• GIVEN PROBLEM:
Exactly retype the lines below from the one containing "Which object is the smallest?" through the end of the listing. Leave pictures out.

• INPUT:
## begin

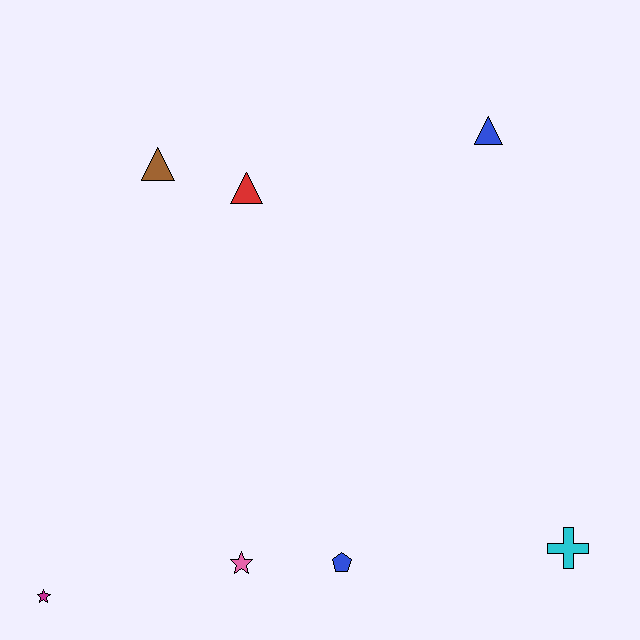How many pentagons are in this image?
There is 1 pentagon.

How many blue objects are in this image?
There are 2 blue objects.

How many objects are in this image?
There are 7 objects.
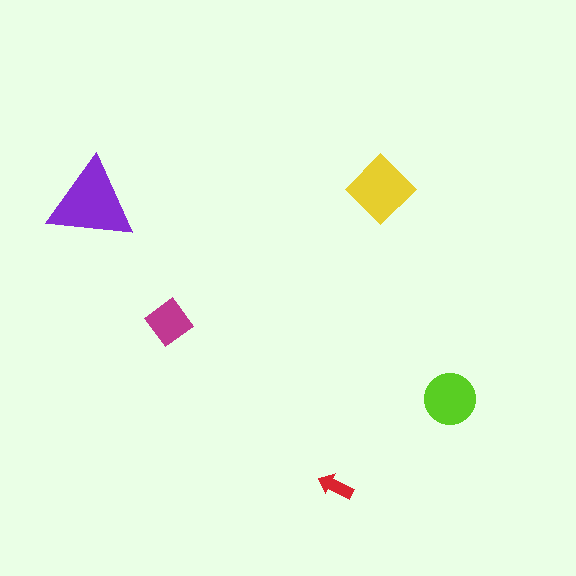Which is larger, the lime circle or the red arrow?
The lime circle.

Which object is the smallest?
The red arrow.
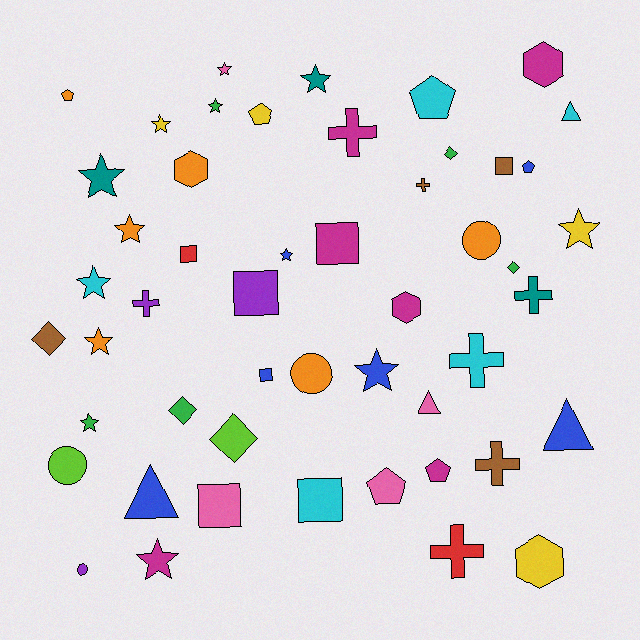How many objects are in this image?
There are 50 objects.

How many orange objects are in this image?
There are 6 orange objects.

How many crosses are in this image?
There are 7 crosses.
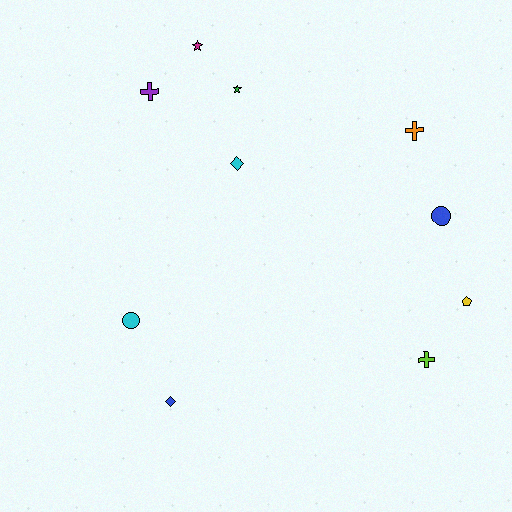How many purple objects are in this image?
There is 1 purple object.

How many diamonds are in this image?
There are 2 diamonds.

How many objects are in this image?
There are 10 objects.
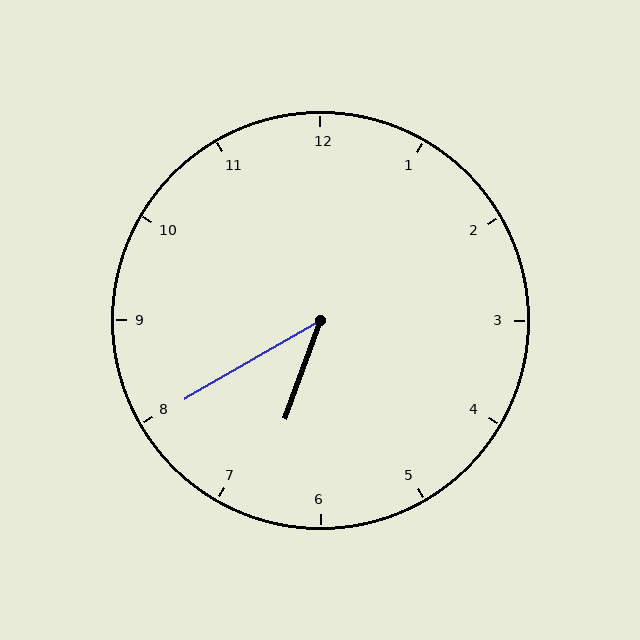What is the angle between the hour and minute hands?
Approximately 40 degrees.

## end

• WRITTEN ANSWER:
Which object is the smallest?
The red arrow.
How many objects are in this image?
There are 50 objects.

How many orange objects are in this image?
There are 6 orange objects.

How many crosses are in this image?
There are 7 crosses.
How many purple objects are in this image?
There is 1 purple object.

How many diamonds are in this image?
There are 2 diamonds.

How many objects are in this image?
There are 10 objects.
What is the angle between the hour and minute hands?
Approximately 40 degrees.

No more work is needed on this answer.